::: Records provided :::

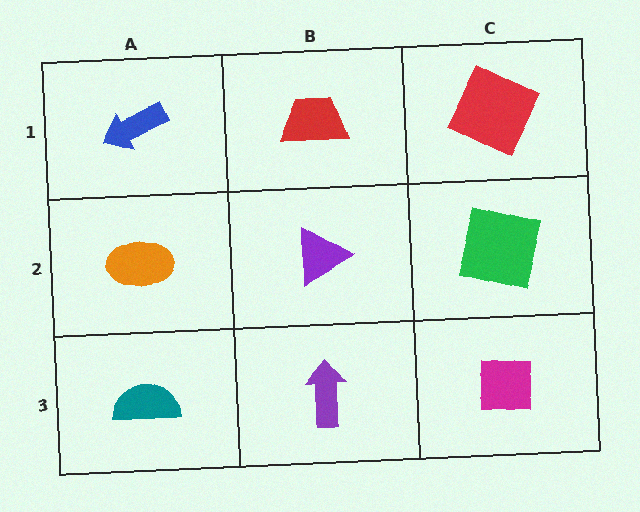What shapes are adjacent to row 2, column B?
A red trapezoid (row 1, column B), a purple arrow (row 3, column B), an orange ellipse (row 2, column A), a green square (row 2, column C).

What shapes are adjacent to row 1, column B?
A purple triangle (row 2, column B), a blue arrow (row 1, column A), a red square (row 1, column C).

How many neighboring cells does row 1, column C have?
2.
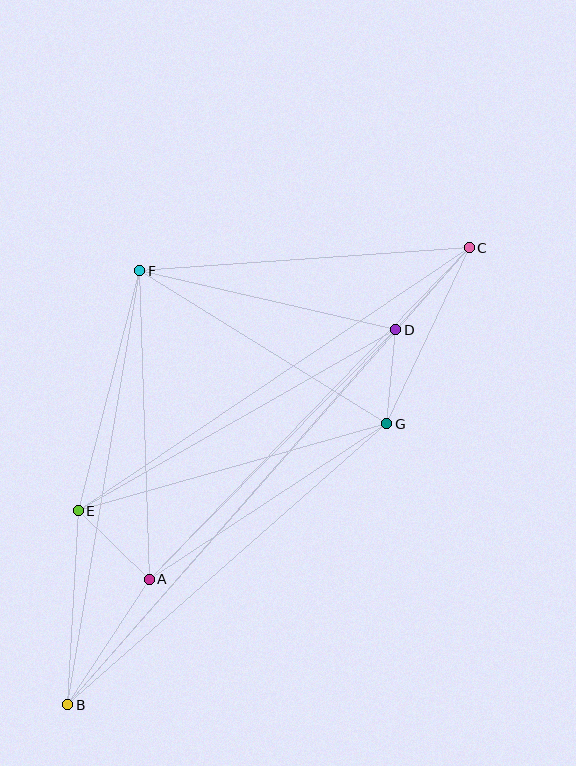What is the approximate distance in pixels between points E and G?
The distance between E and G is approximately 321 pixels.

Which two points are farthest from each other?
Points B and C are farthest from each other.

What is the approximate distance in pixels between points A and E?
The distance between A and E is approximately 99 pixels.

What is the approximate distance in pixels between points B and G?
The distance between B and G is approximately 425 pixels.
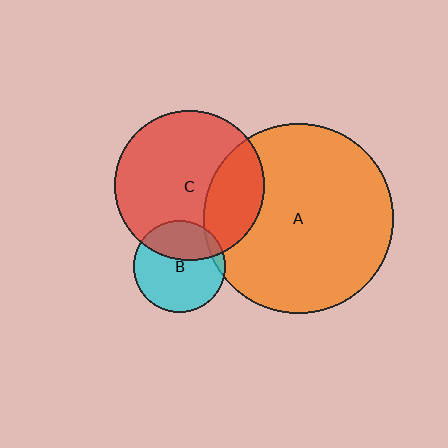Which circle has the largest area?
Circle A (orange).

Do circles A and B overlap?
Yes.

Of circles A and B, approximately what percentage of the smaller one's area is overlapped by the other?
Approximately 5%.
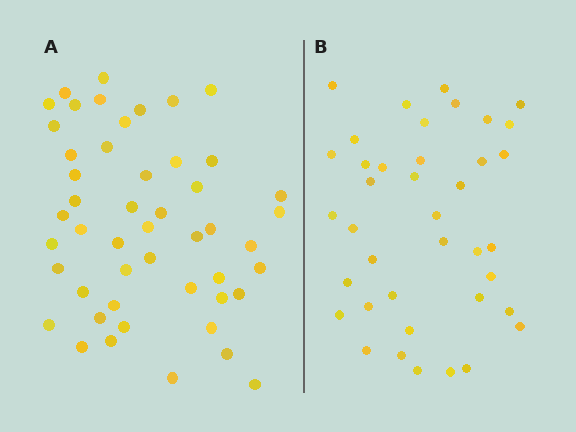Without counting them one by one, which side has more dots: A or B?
Region A (the left region) has more dots.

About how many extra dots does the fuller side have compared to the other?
Region A has roughly 10 or so more dots than region B.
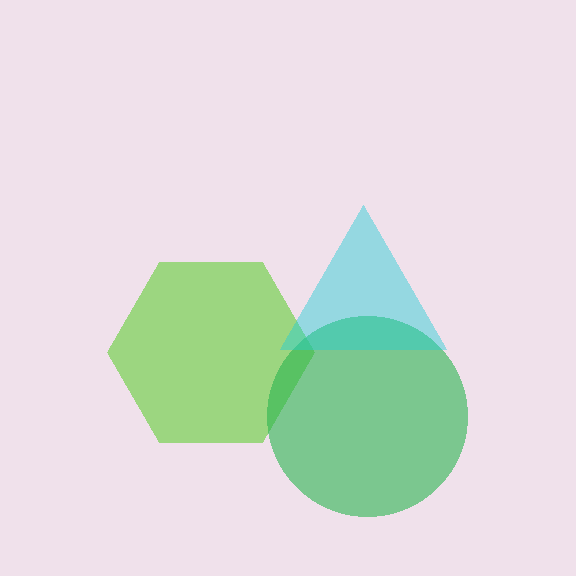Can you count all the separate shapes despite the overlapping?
Yes, there are 3 separate shapes.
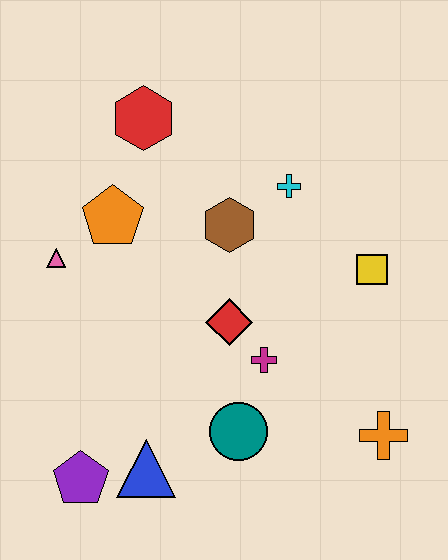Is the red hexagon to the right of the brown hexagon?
No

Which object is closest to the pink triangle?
The orange pentagon is closest to the pink triangle.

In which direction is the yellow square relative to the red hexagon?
The yellow square is to the right of the red hexagon.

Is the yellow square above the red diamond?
Yes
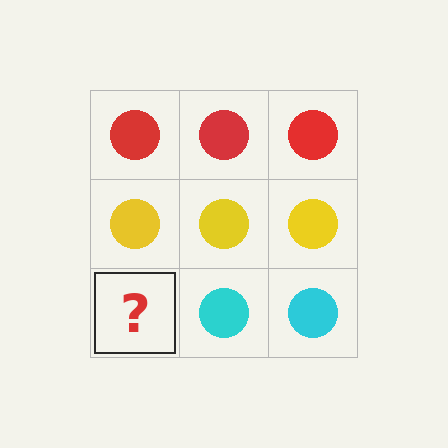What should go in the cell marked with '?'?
The missing cell should contain a cyan circle.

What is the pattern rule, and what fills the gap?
The rule is that each row has a consistent color. The gap should be filled with a cyan circle.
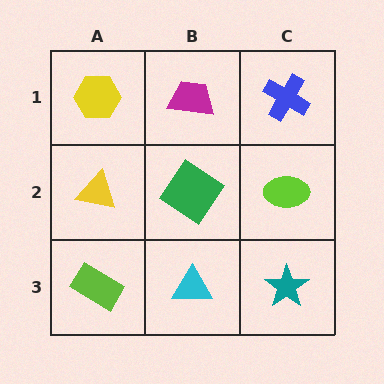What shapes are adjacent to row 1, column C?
A lime ellipse (row 2, column C), a magenta trapezoid (row 1, column B).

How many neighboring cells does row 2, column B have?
4.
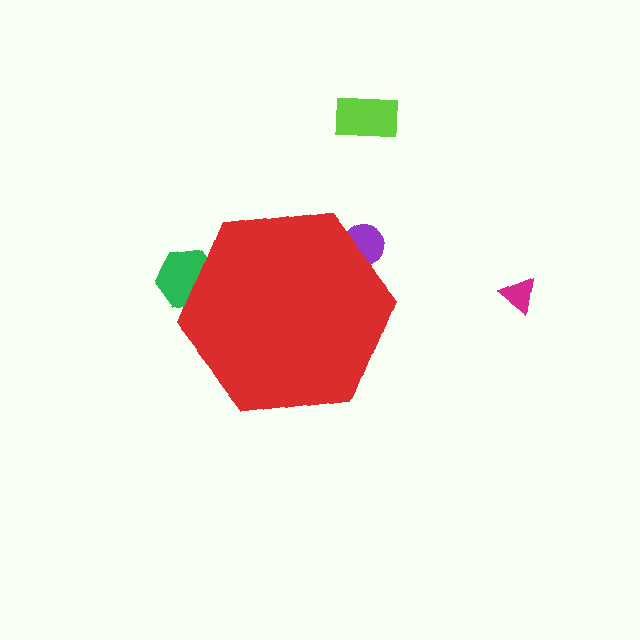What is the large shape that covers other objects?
A red hexagon.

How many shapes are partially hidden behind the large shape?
2 shapes are partially hidden.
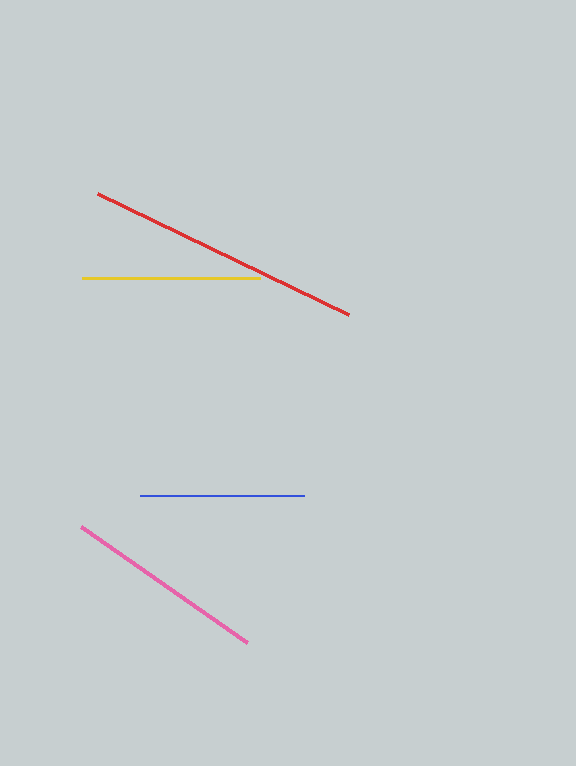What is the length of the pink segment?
The pink segment is approximately 202 pixels long.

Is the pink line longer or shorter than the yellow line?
The pink line is longer than the yellow line.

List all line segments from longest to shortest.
From longest to shortest: red, pink, yellow and blue (about equal).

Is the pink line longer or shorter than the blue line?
The pink line is longer than the blue line.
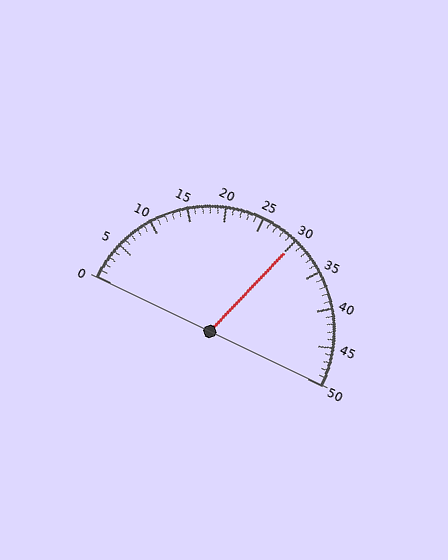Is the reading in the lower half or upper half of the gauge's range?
The reading is in the upper half of the range (0 to 50).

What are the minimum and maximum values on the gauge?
The gauge ranges from 0 to 50.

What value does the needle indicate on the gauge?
The needle indicates approximately 30.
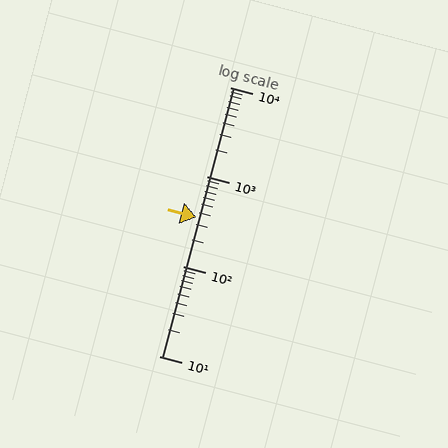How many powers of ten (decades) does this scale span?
The scale spans 3 decades, from 10 to 10000.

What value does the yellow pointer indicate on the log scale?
The pointer indicates approximately 350.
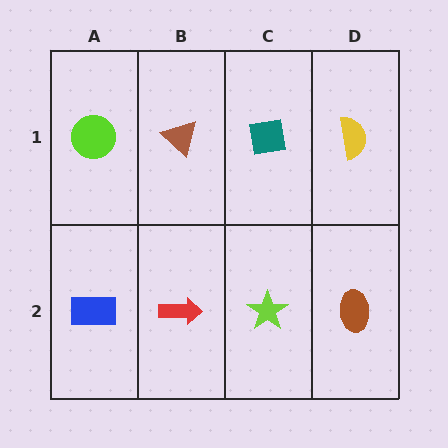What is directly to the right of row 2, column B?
A lime star.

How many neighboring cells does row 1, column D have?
2.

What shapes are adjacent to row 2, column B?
A brown triangle (row 1, column B), a blue rectangle (row 2, column A), a lime star (row 2, column C).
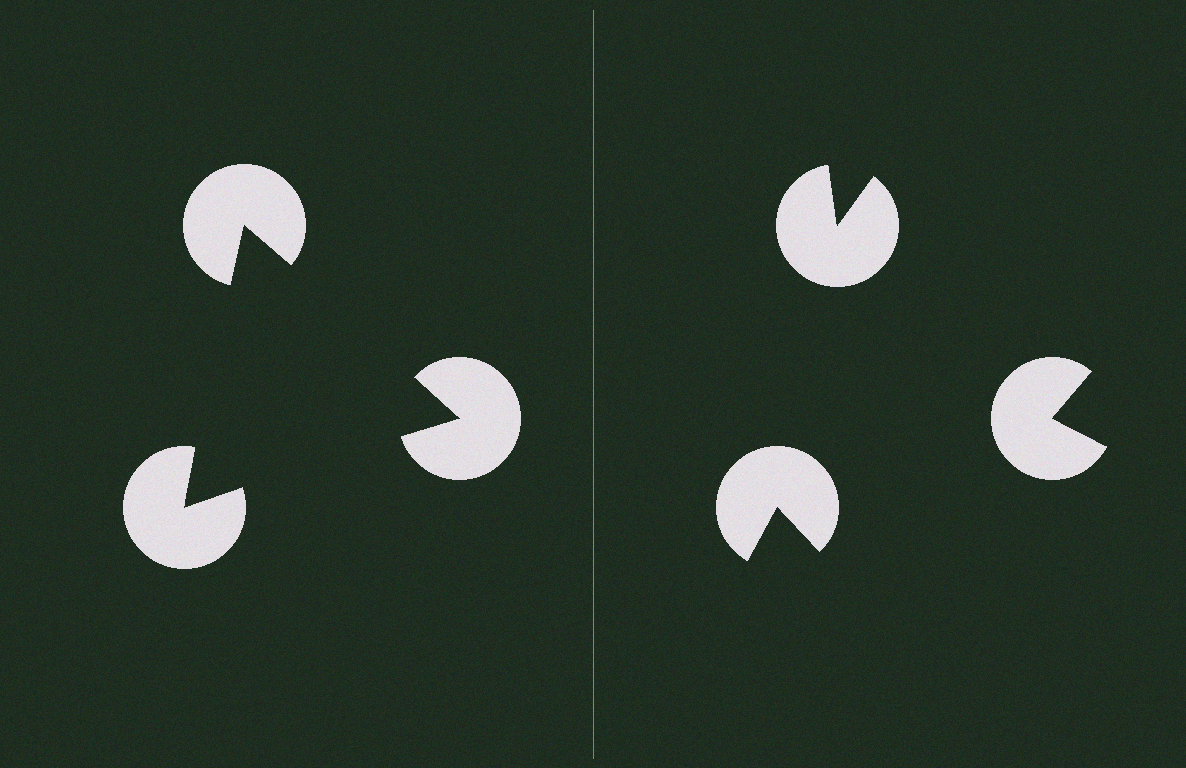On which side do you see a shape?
An illusory triangle appears on the left side. On the right side the wedge cuts are rotated, so no coherent shape forms.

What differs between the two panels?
The pac-man discs are positioned identically on both sides; only the wedge orientations differ. On the left they align to a triangle; on the right they are misaligned.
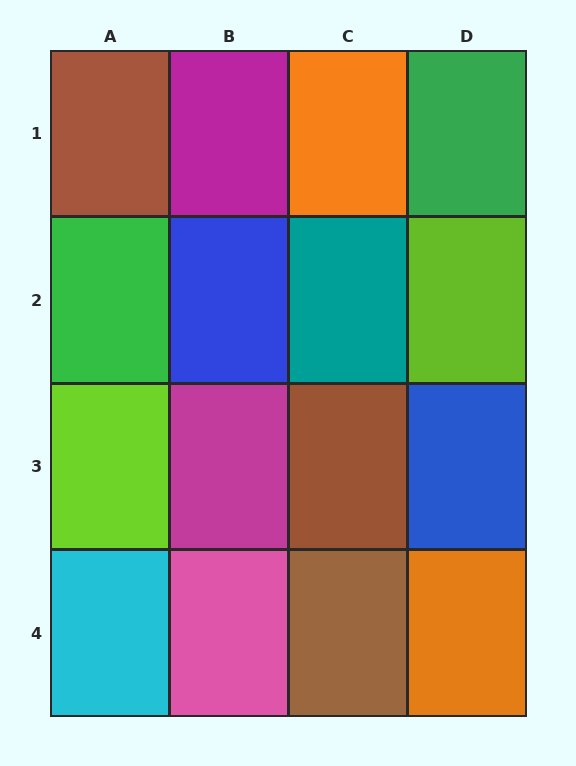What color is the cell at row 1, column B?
Magenta.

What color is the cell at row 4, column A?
Cyan.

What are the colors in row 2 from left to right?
Green, blue, teal, lime.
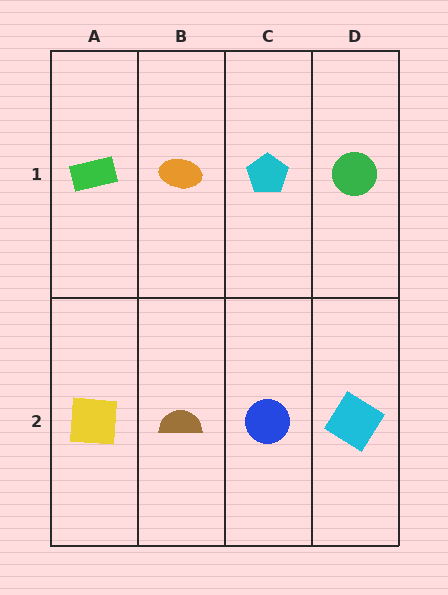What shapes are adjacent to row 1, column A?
A yellow square (row 2, column A), an orange ellipse (row 1, column B).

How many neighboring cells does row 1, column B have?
3.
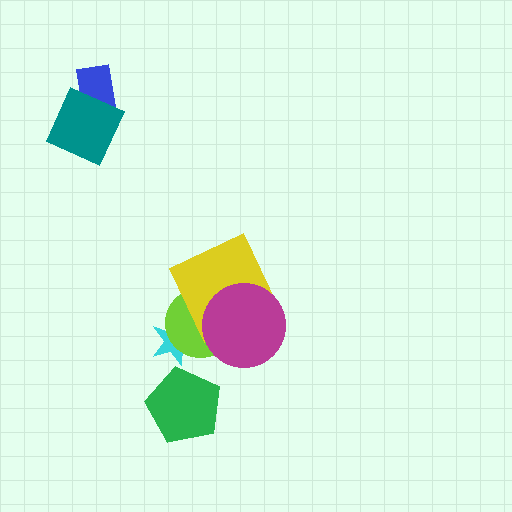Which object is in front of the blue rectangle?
The teal diamond is in front of the blue rectangle.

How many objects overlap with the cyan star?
1 object overlaps with the cyan star.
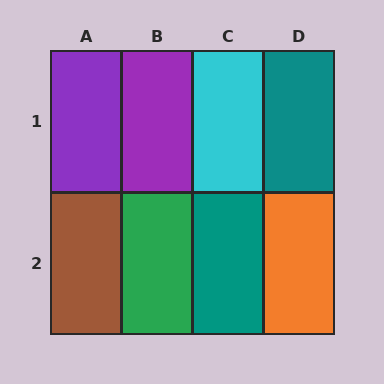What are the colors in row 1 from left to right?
Purple, purple, cyan, teal.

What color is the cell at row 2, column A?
Brown.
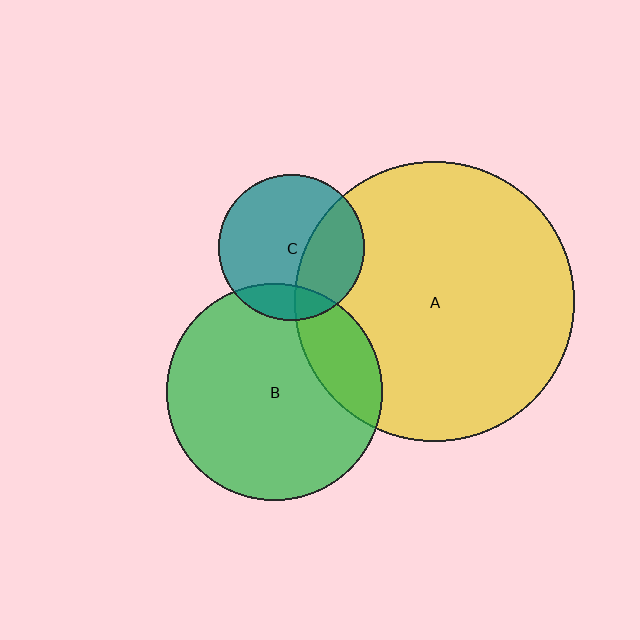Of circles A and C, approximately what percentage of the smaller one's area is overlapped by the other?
Approximately 35%.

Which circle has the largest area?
Circle A (yellow).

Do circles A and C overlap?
Yes.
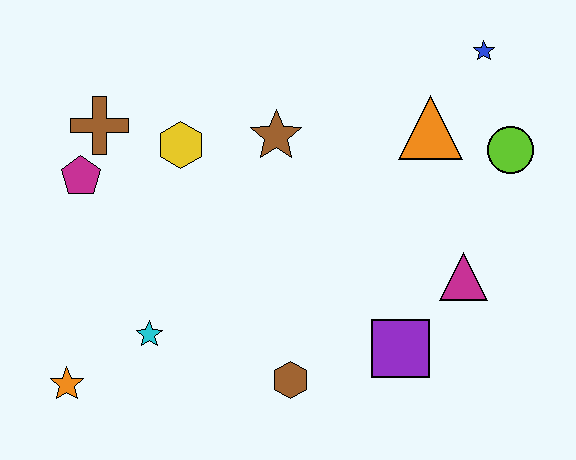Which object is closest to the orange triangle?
The lime circle is closest to the orange triangle.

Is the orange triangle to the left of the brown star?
No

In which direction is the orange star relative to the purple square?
The orange star is to the left of the purple square.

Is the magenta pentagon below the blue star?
Yes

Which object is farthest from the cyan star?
The blue star is farthest from the cyan star.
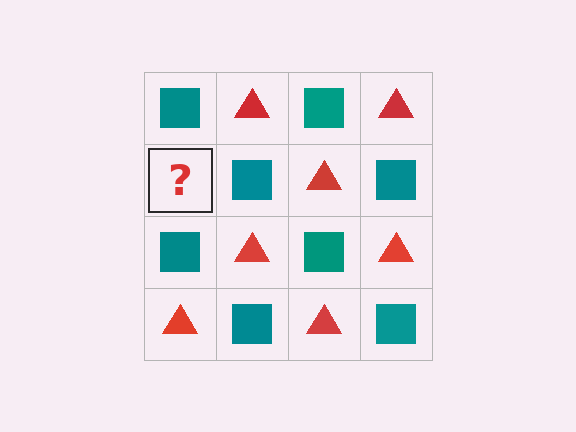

:::

Your goal: Everything in the material must be duplicated exactly, except the pictures.

Answer section:
What shapes are adjacent to row 2, column B?
A red trapezoid (row 1, column B), a purple arrow (row 3, column B), an orange ellipse (row 2, column A), a green square (row 2, column C).

What shapes are adjacent to row 1, column B?
A purple triangle (row 2, column B), a blue arrow (row 1, column A), a red square (row 1, column C).

How many neighboring cells does row 1, column C have?
2.
What is the approximate distance in pixels between points E and G?
The distance between E and G is approximately 321 pixels.

Which two points are farthest from each other?
Points B and C are farthest from each other.

What is the approximate distance in pixels between points A and E?
The distance between A and E is approximately 99 pixels.

What is the approximate distance in pixels between points B and G?
The distance between B and G is approximately 425 pixels.
Which circle has the largest area?
Circle A (orange).

Do circles A and B overlap?
Yes.

Of circles A and B, approximately what percentage of the smaller one's area is overlapped by the other?
Approximately 5%.
Without counting them one by one, which side has more dots: A or B?
Region A (the left region) has more dots.

About how many extra dots does the fuller side have compared to the other?
Region A has roughly 10 or so more dots than region B.
Can you count all the separate shapes despite the overlapping?
Yes, there are 3 separate shapes.
Is the red hexagon to the right of the brown hexagon?
No

Which object is closest to the pink triangle?
The orange pentagon is closest to the pink triangle.

In which direction is the yellow square relative to the red hexagon?
The yellow square is to the right of the red hexagon.

Is the yellow square above the red diamond?
Yes
What should go in the cell marked with '?'?
The missing cell should contain a cyan circle.

What is the pattern rule, and what fills the gap?
The rule is that each row has a consistent color. The gap should be filled with a cyan circle.
What shapes are adjacent to row 1, column C?
A lime ellipse (row 2, column C), a magenta trapezoid (row 1, column B).

How many neighboring cells does row 2, column B have?
4.
What is the large shape that covers other objects?
A red hexagon.

How many shapes are partially hidden behind the large shape?
2 shapes are partially hidden.
What is the length of the pink segment?
The pink segment is approximately 202 pixels long.

Is the pink line longer or shorter than the yellow line?
The pink line is longer than the yellow line.

List all line segments from longest to shortest.
From longest to shortest: red, pink, yellow and blue (about equal).

Is the pink line longer or shorter than the blue line?
The pink line is longer than the blue line.
Is the reading in the lower half or upper half of the gauge's range?
The reading is in the upper half of the range (0 to 50).

What are the minimum and maximum values on the gauge?
The gauge ranges from 0 to 50.

What value does the needle indicate on the gauge?
The needle indicates approximately 30.
How many powers of ten (decades) does this scale span?
The scale spans 3 decades, from 10 to 10000.

What value does the yellow pointer indicate on the log scale?
The pointer indicates approximately 350.
What is directly to the right of row 2, column B?
A lime star.

How many neighboring cells does row 1, column D have?
2.

What shapes are adjacent to row 2, column B?
A brown triangle (row 1, column B), a blue rectangle (row 2, column A), a lime star (row 2, column C).
On which side do you see a shape?
An illusory triangle appears on the left side. On the right side the wedge cuts are rotated, so no coherent shape forms.

What differs between the two panels?
The pac-man discs are positioned identically on both sides; only the wedge orientations differ. On the left they align to a triangle; on the right they are misaligned.
What color is the cell at row 1, column B?
Magenta.

What color is the cell at row 4, column A?
Cyan.

What are the colors in row 2 from left to right?
Green, blue, teal, lime.
What shapes are adjacent to row 1, column A?
A yellow square (row 2, column A), an orange ellipse (row 1, column B).

How many neighboring cells does row 1, column B have?
3.
Which object is in front of the blue rectangle?
The teal diamond is in front of the blue rectangle.

How many objects overlap with the cyan star?
1 object overlaps with the cyan star.
What are the colors in row 1 from left to right?
Purple, purple, cyan, teal.

What color is the cell at row 2, column A?
Brown.
Of circles A and C, approximately what percentage of the smaller one's area is overlapped by the other?
Approximately 35%.

Which circle has the largest area?
Circle A (yellow).

Do circles A and C overlap?
Yes.
Which object is closest to the orange triangle?
The lime circle is closest to the orange triangle.

Is the orange triangle to the left of the brown star?
No

In which direction is the orange star relative to the purple square?
The orange star is to the left of the purple square.

Is the magenta pentagon below the blue star?
Yes

Which object is farthest from the cyan star?
The blue star is farthest from the cyan star.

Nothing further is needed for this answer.